** SUPPLIED DATA follows **

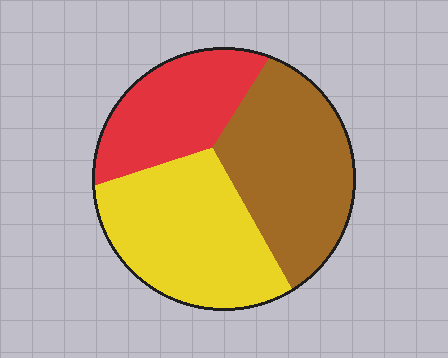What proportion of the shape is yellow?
Yellow covers around 40% of the shape.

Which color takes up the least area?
Red, at roughly 25%.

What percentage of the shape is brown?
Brown takes up between a third and a half of the shape.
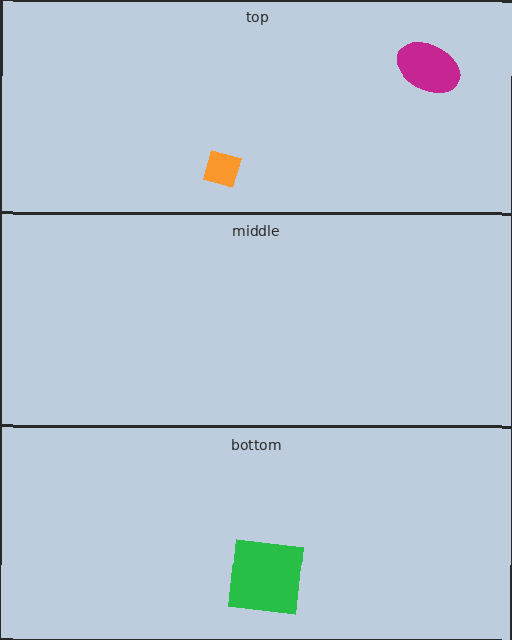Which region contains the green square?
The bottom region.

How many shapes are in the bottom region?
1.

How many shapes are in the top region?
2.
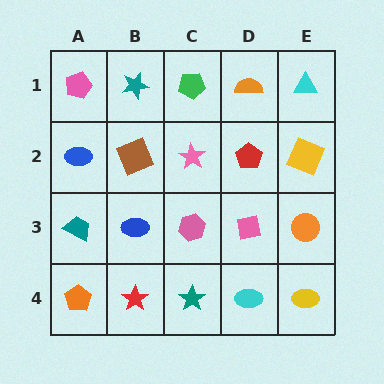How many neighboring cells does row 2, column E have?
3.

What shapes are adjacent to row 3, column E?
A yellow square (row 2, column E), a yellow ellipse (row 4, column E), a pink square (row 3, column D).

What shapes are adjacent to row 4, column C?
A pink hexagon (row 3, column C), a red star (row 4, column B), a cyan ellipse (row 4, column D).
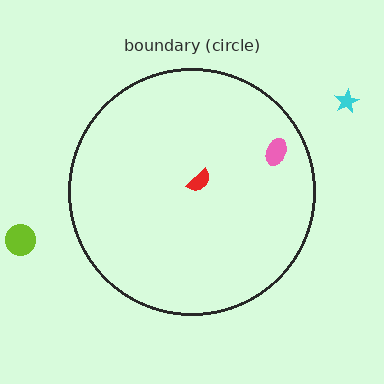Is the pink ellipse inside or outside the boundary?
Inside.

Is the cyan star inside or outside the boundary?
Outside.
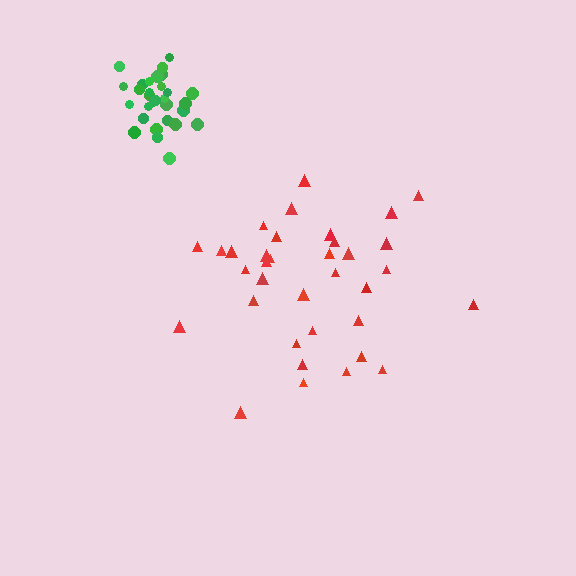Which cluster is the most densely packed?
Green.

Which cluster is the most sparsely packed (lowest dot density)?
Red.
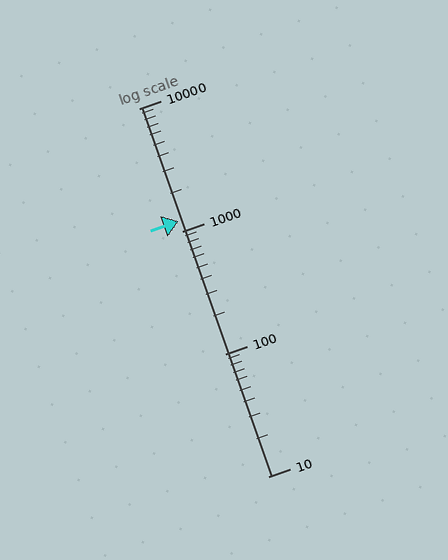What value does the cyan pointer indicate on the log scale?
The pointer indicates approximately 1200.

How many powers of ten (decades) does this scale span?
The scale spans 3 decades, from 10 to 10000.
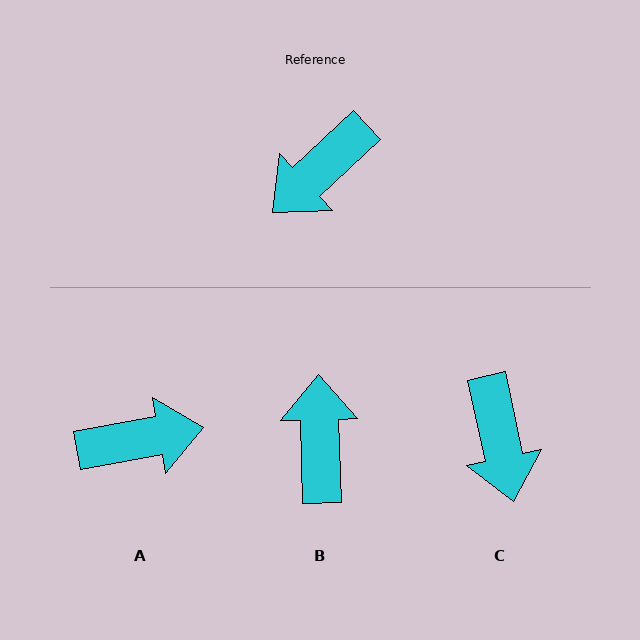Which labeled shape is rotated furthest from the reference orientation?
A, about 147 degrees away.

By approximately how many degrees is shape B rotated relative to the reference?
Approximately 131 degrees clockwise.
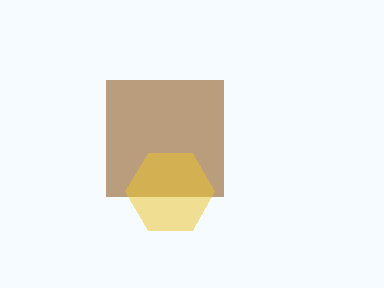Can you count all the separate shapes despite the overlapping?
Yes, there are 2 separate shapes.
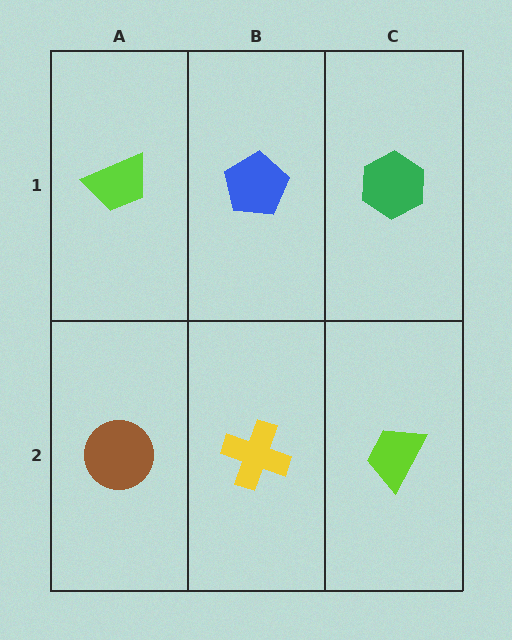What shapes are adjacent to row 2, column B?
A blue pentagon (row 1, column B), a brown circle (row 2, column A), a lime trapezoid (row 2, column C).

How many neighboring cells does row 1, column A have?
2.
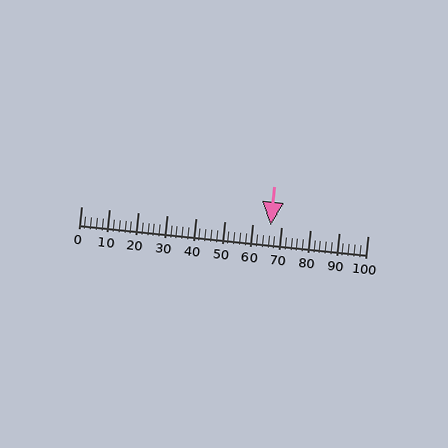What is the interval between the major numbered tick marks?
The major tick marks are spaced 10 units apart.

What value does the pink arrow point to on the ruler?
The pink arrow points to approximately 66.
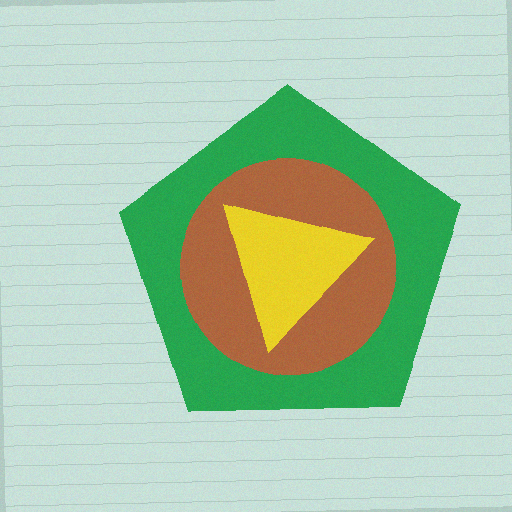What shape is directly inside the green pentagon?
The brown circle.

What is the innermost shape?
The yellow triangle.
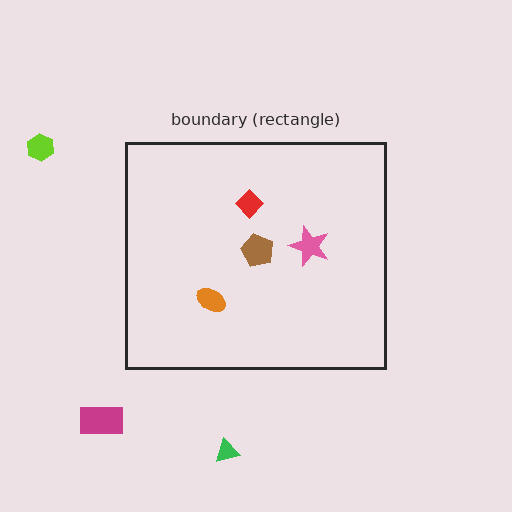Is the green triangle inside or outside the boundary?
Outside.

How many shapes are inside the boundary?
4 inside, 3 outside.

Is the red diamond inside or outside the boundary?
Inside.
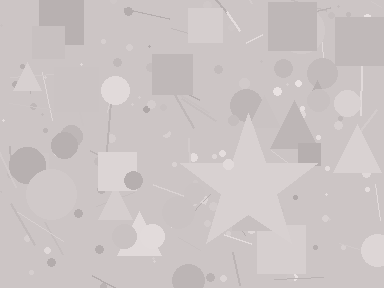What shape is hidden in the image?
A star is hidden in the image.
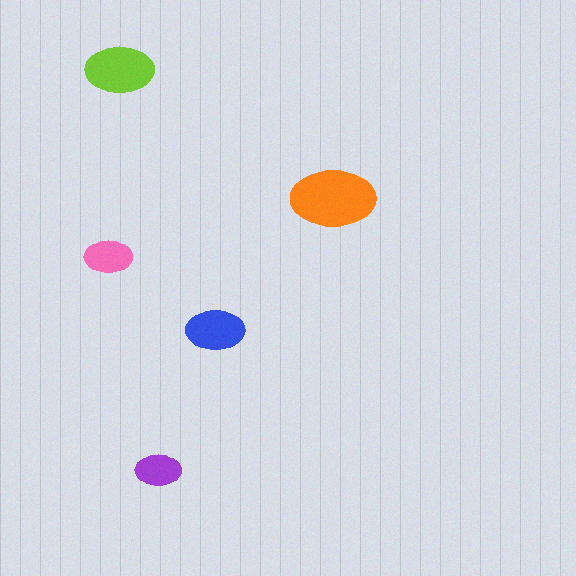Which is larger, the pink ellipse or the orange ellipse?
The orange one.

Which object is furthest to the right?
The orange ellipse is rightmost.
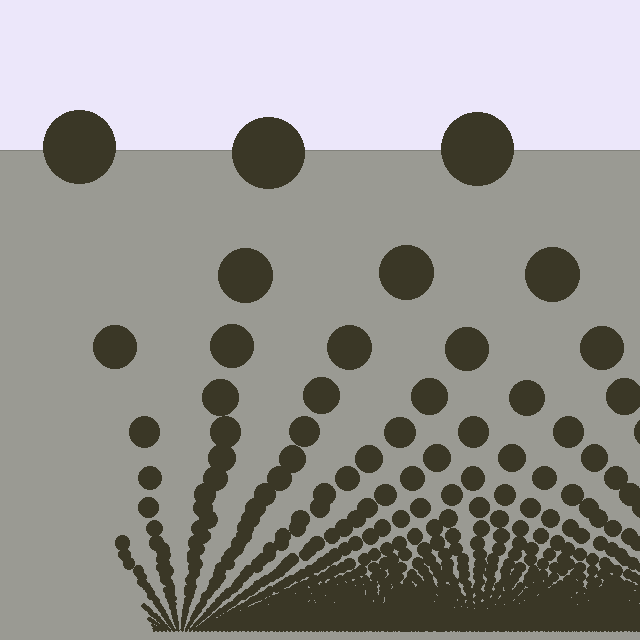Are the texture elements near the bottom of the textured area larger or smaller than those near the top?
Smaller. The gradient is inverted — elements near the bottom are smaller and denser.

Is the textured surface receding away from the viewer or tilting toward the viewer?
The surface appears to tilt toward the viewer. Texture elements get larger and sparser toward the top.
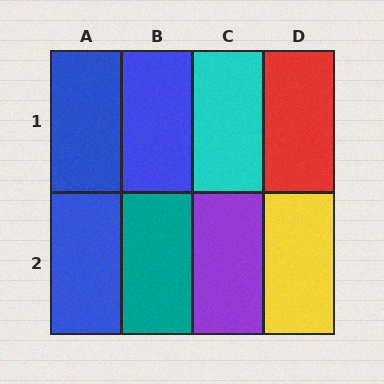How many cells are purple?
1 cell is purple.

** End of SUPPLIED DATA **

▸ **TASK STATEMENT**:
Leave out the pictures and output the rest of the records exactly.

▸ **SOLUTION**:
What proportion of the shape is yellow?
Yellow covers around 40% of the shape.

Which color takes up the least area?
Red, at roughly 25%.

What percentage of the shape is brown?
Brown takes up between a third and a half of the shape.
Which region contains the green square?
The bottom region.

How many shapes are in the bottom region?
1.

How many shapes are in the top region?
2.
How many neighboring cells does row 2, column E have?
3.

What shapes are adjacent to row 3, column E?
A yellow square (row 2, column E), a yellow ellipse (row 4, column E), a pink square (row 3, column D).

What shapes are adjacent to row 4, column C?
A pink hexagon (row 3, column C), a red star (row 4, column B), a cyan ellipse (row 4, column D).
Is the pink ellipse inside or outside the boundary?
Inside.

Is the cyan star inside or outside the boundary?
Outside.
Which cluster is the most densely packed?
Green.

Which cluster is the most sparsely packed (lowest dot density)?
Red.
What value does the cyan pointer indicate on the log scale?
The pointer indicates approximately 1200.

How many powers of ten (decades) does this scale span?
The scale spans 3 decades, from 10 to 10000.
Which labeled shape is rotated furthest from the reference orientation?
A, about 147 degrees away.

By approximately how many degrees is shape B rotated relative to the reference?
Approximately 131 degrees clockwise.
Can you count all the separate shapes despite the overlapping?
Yes, there are 2 separate shapes.
What shapes are adjacent to row 2, column B?
A blue pentagon (row 1, column B), a brown circle (row 2, column A), a lime trapezoid (row 2, column C).

How many neighboring cells does row 1, column A have?
2.
What is the interval between the major numbered tick marks?
The major tick marks are spaced 10 units apart.

What value does the pink arrow point to on the ruler?
The pink arrow points to approximately 66.
What shape is directly inside the green pentagon?
The brown circle.

What is the innermost shape?
The yellow triangle.
Is the green triangle inside or outside the boundary?
Outside.

How many shapes are inside the boundary?
4 inside, 3 outside.

Is the red diamond inside or outside the boundary?
Inside.
What shape is hidden in the image?
A star is hidden in the image.
Which is larger, the pink ellipse or the orange ellipse?
The orange one.

Which object is furthest to the right?
The orange ellipse is rightmost.
Are the texture elements near the bottom of the textured area larger or smaller than those near the top?
Smaller. The gradient is inverted — elements near the bottom are smaller and denser.

Is the textured surface receding away from the viewer or tilting toward the viewer?
The surface appears to tilt toward the viewer. Texture elements get larger and sparser toward the top.
How many cells are purple?
1 cell is purple.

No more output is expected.